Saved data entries
# # # #
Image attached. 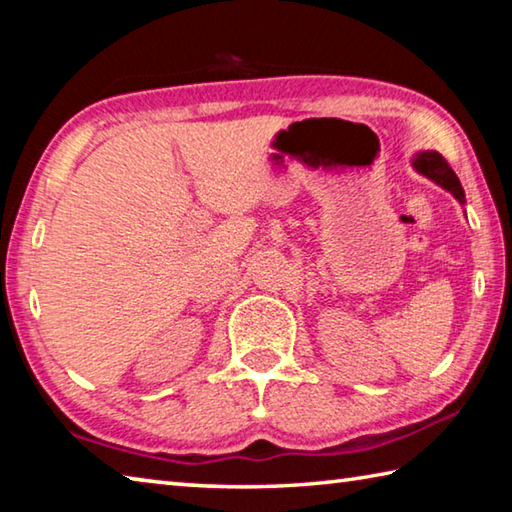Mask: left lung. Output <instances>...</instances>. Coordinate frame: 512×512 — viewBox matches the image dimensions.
<instances>
[{
  "mask_svg": "<svg viewBox=\"0 0 512 512\" xmlns=\"http://www.w3.org/2000/svg\"><path fill=\"white\" fill-rule=\"evenodd\" d=\"M413 167H415V171H420L422 176L431 178L433 183H438L440 187L447 189V192H452L458 203L461 205L465 203V192L461 187V180L456 178L454 169L449 167L443 155L436 151H422L413 158Z\"/></svg>",
  "mask_w": 512,
  "mask_h": 512,
  "instance_id": "left-lung-1",
  "label": "left lung"
}]
</instances>
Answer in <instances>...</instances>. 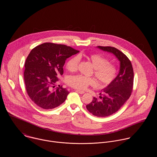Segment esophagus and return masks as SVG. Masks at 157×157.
Wrapping results in <instances>:
<instances>
[{
    "label": "esophagus",
    "mask_w": 157,
    "mask_h": 157,
    "mask_svg": "<svg viewBox=\"0 0 157 157\" xmlns=\"http://www.w3.org/2000/svg\"><path fill=\"white\" fill-rule=\"evenodd\" d=\"M78 93H79V94H85V92L84 91H82V90H76Z\"/></svg>",
    "instance_id": "1"
}]
</instances>
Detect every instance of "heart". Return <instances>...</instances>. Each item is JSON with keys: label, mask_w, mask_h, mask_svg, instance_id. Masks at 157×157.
Masks as SVG:
<instances>
[{"label": "heart", "mask_w": 157, "mask_h": 157, "mask_svg": "<svg viewBox=\"0 0 157 157\" xmlns=\"http://www.w3.org/2000/svg\"><path fill=\"white\" fill-rule=\"evenodd\" d=\"M79 56L81 57V55ZM87 59L91 62L94 67V73L100 86H108L116 78L118 69L115 65L110 63L107 58L98 54H91L87 56ZM79 62L80 58L78 56L71 58L67 63V70L71 72L77 71ZM67 82L69 86L81 90H86L90 85L97 84L94 78L81 75L71 76L68 78Z\"/></svg>", "instance_id": "heart-1"}]
</instances>
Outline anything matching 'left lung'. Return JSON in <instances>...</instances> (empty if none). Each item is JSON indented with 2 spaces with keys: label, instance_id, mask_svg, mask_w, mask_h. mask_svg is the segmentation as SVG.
<instances>
[{
  "label": "left lung",
  "instance_id": "8db88e82",
  "mask_svg": "<svg viewBox=\"0 0 157 157\" xmlns=\"http://www.w3.org/2000/svg\"><path fill=\"white\" fill-rule=\"evenodd\" d=\"M113 53L120 61V72L114 81L100 94L99 99L93 98L86 105L88 111L98 117H106L117 112L130 97L134 85V70L129 58L118 49L111 46H98Z\"/></svg>",
  "mask_w": 157,
  "mask_h": 157
}]
</instances>
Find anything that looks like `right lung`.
Listing matches in <instances>:
<instances>
[{
    "mask_svg": "<svg viewBox=\"0 0 157 157\" xmlns=\"http://www.w3.org/2000/svg\"><path fill=\"white\" fill-rule=\"evenodd\" d=\"M79 52L67 45L46 42L36 46L25 63L24 81L31 100L39 107L49 109L62 104L69 94L62 86L55 88L63 75L66 59Z\"/></svg>",
    "mask_w": 157,
    "mask_h": 157,
    "instance_id": "right-lung-1",
    "label": "right lung"
}]
</instances>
# # # #
**TASK**:
List each line of the data above that contains the string "item". Treat uppercase and lowercase letters as different.

**OUTPUT BELOW**:
Detect every instance of "heart". Return <instances>...</instances>. Each item is JSON with keys: label, mask_w, mask_h, mask_svg, instance_id. Masks at 157×157.
Outline anything matching 'left lung'. Return JSON in <instances>...</instances> (empty if none). Each item is JSON indented with 2 spaces with keys: label, instance_id, mask_svg, mask_w, mask_h. mask_svg is the segmentation as SVG.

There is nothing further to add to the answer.